## Directions for this task:
Reproduce all the lines exactly as they stand, apart from the pictures.

## Dataset excerpts:
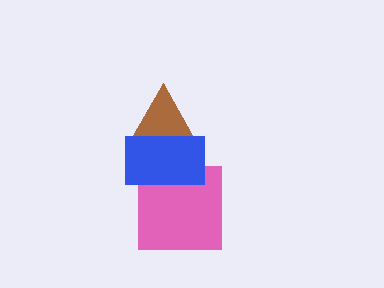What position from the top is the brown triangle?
The brown triangle is 1st from the top.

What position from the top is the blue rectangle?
The blue rectangle is 2nd from the top.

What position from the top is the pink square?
The pink square is 3rd from the top.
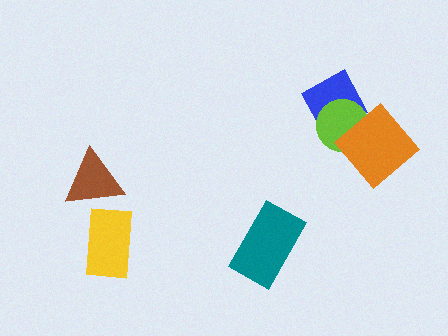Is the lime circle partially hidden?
Yes, it is partially covered by another shape.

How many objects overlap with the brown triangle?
0 objects overlap with the brown triangle.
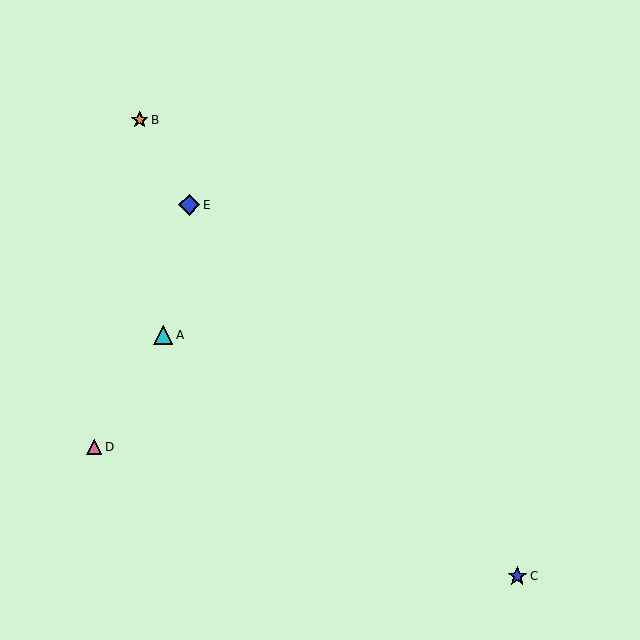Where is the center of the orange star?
The center of the orange star is at (140, 120).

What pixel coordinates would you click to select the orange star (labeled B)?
Click at (140, 120) to select the orange star B.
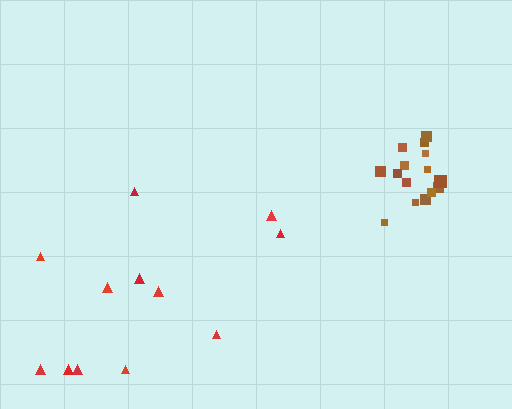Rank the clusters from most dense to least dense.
brown, red.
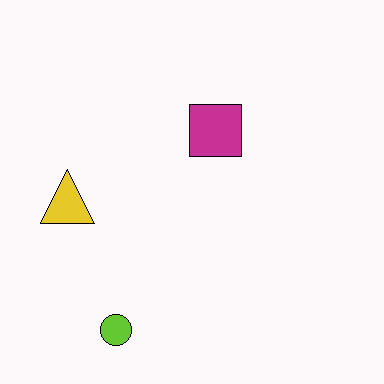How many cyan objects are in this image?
There are no cyan objects.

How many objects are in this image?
There are 3 objects.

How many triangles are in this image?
There is 1 triangle.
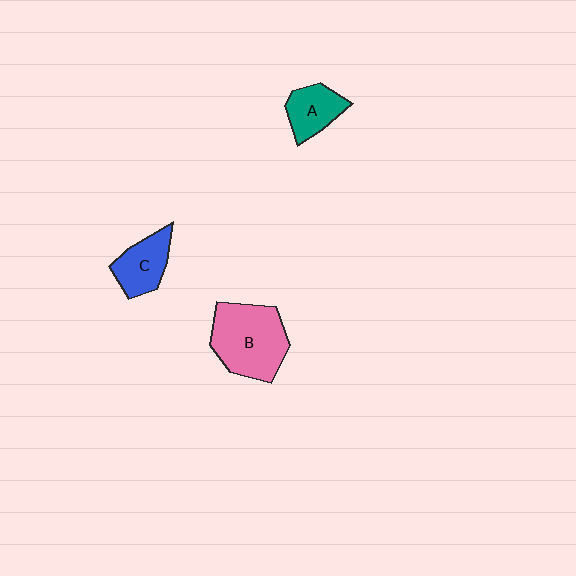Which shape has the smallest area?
Shape A (teal).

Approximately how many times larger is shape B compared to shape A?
Approximately 2.0 times.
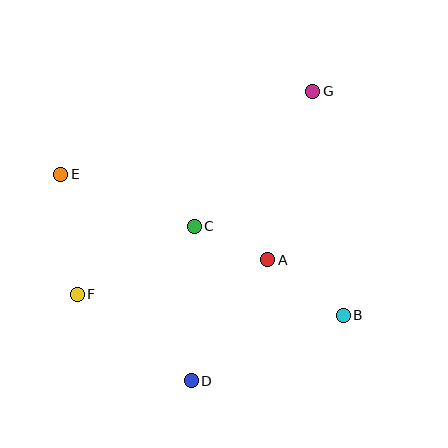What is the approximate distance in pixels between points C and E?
The distance between C and E is approximately 143 pixels.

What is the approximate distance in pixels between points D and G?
The distance between D and G is approximately 314 pixels.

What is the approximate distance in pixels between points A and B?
The distance between A and B is approximately 93 pixels.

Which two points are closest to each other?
Points A and C are closest to each other.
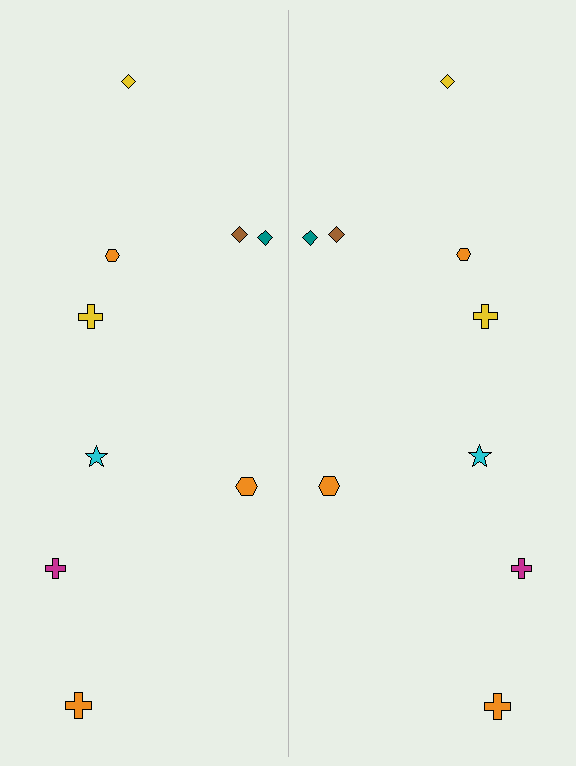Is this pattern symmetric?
Yes, this pattern has bilateral (reflection) symmetry.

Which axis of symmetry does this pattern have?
The pattern has a vertical axis of symmetry running through the center of the image.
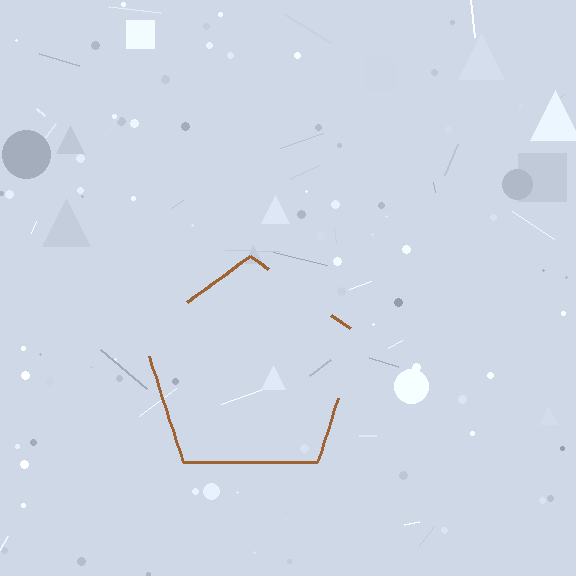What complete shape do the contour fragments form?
The contour fragments form a pentagon.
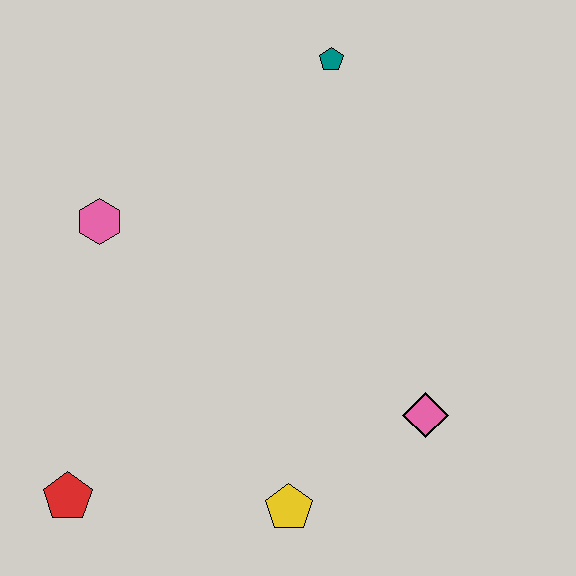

## Output of the task:
What position from the top is the brown triangle?
The brown triangle is 1st from the top.

What position from the top is the blue rectangle?
The blue rectangle is 2nd from the top.

What position from the top is the pink square?
The pink square is 3rd from the top.
Is the lime circle partially hidden?
Yes, it is partially covered by another shape.

How many objects overlap with the brown triangle?
0 objects overlap with the brown triangle.
Where is the center of the orange star?
The center of the orange star is at (140, 120).

What pixel coordinates would you click to select the orange star (labeled B)?
Click at (140, 120) to select the orange star B.
Rank the clusters from most dense to least dense.
brown, red.
How many cyan objects are in this image?
There are no cyan objects.

How many objects are in this image?
There are 3 objects.

How many triangles are in this image?
There is 1 triangle.
Which shape has the smallest area?
Shape A (teal).

Approximately how many times larger is shape B compared to shape A?
Approximately 2.0 times.
What is the approximate distance in pixels between points C and E?
The distance between C and E is approximately 143 pixels.

What is the approximate distance in pixels between points D and G?
The distance between D and G is approximately 314 pixels.

What is the approximate distance in pixels between points A and B?
The distance between A and B is approximately 93 pixels.

Which two points are closest to each other?
Points A and C are closest to each other.
Is this pattern symmetric?
Yes, this pattern has bilateral (reflection) symmetry.

Which axis of symmetry does this pattern have?
The pattern has a vertical axis of symmetry running through the center of the image.
What complete shape do the contour fragments form?
The contour fragments form a pentagon.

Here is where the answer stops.